#### Work required:
Reproduce the records below in full and word for word, excluding pictures.

#### Entries provided:
● ● ● ● ●
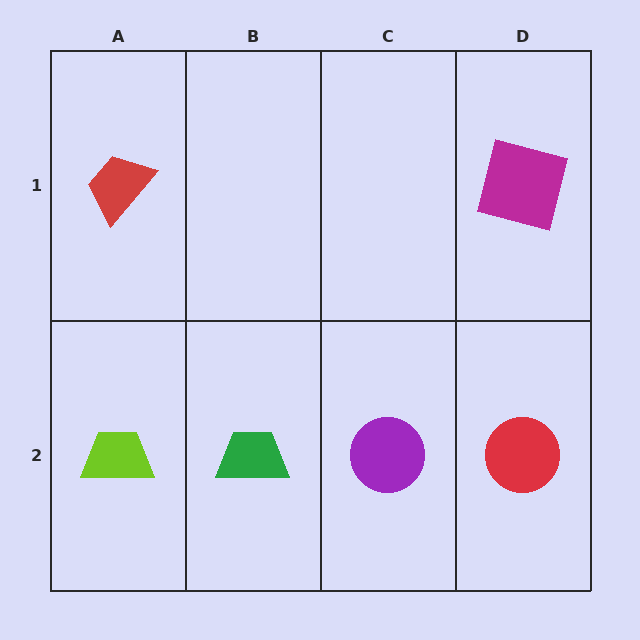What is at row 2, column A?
A lime trapezoid.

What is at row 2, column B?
A green trapezoid.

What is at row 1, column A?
A red trapezoid.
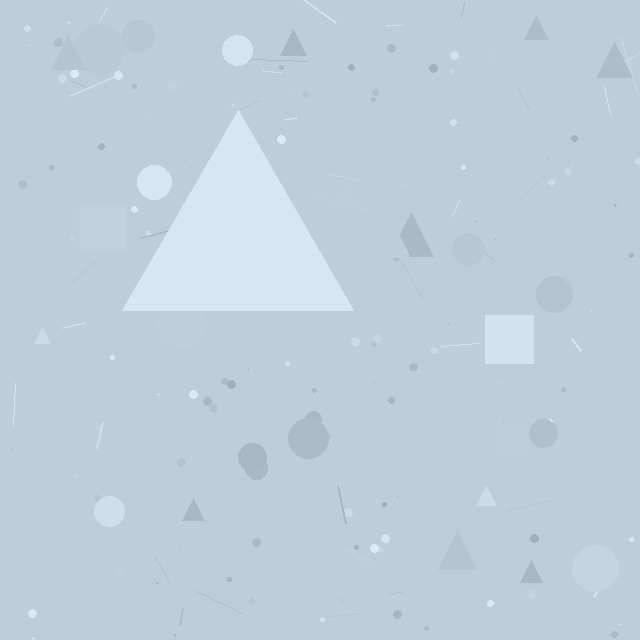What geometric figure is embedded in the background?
A triangle is embedded in the background.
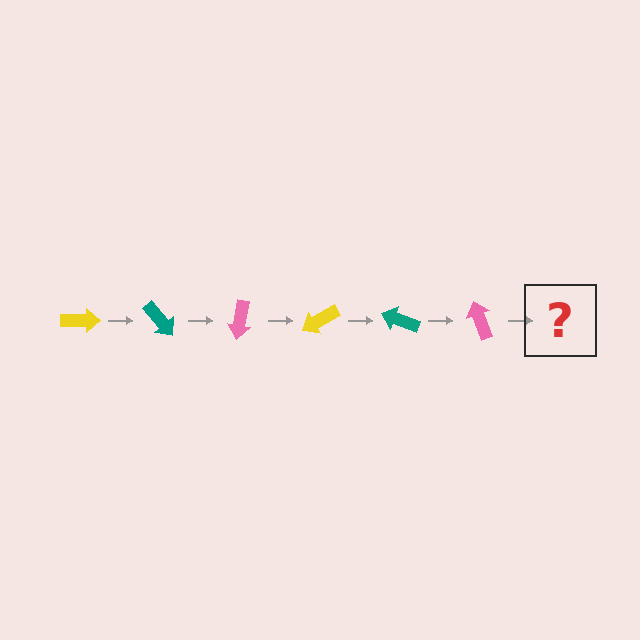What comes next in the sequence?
The next element should be a yellow arrow, rotated 300 degrees clockwise from the start.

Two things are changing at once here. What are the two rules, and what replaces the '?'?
The two rules are that it rotates 50 degrees clockwise each step and the color cycles through yellow, teal, and pink. The '?' should be a yellow arrow, rotated 300 degrees clockwise from the start.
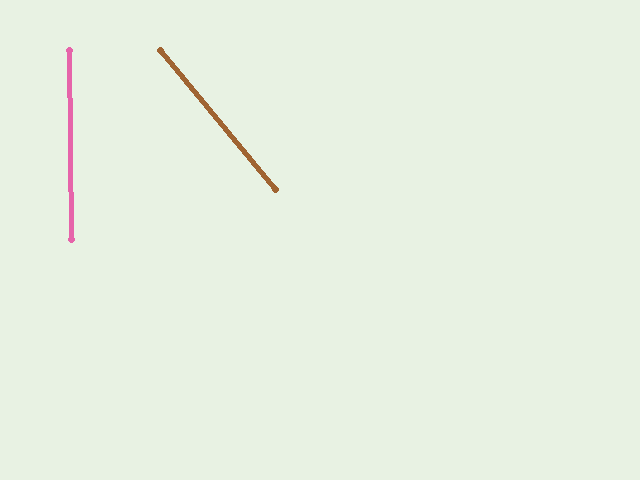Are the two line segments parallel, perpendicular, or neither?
Neither parallel nor perpendicular — they differ by about 39°.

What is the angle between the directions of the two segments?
Approximately 39 degrees.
● ● ● ● ●
#### Reply:
What is at row 2, column A?
A lime trapezoid.

What is at row 2, column B?
A green trapezoid.

What is at row 1, column A?
A red trapezoid.
What geometric figure is embedded in the background?
A triangle is embedded in the background.
What comes next in the sequence?
The next element should be a yellow arrow, rotated 300 degrees clockwise from the start.

Two things are changing at once here. What are the two rules, and what replaces the '?'?
The two rules are that it rotates 50 degrees clockwise each step and the color cycles through yellow, teal, and pink. The '?' should be a yellow arrow, rotated 300 degrees clockwise from the start.
Are the two line segments parallel, perpendicular, or neither?
Neither parallel nor perpendicular — they differ by about 39°.

What is the angle between the directions of the two segments?
Approximately 39 degrees.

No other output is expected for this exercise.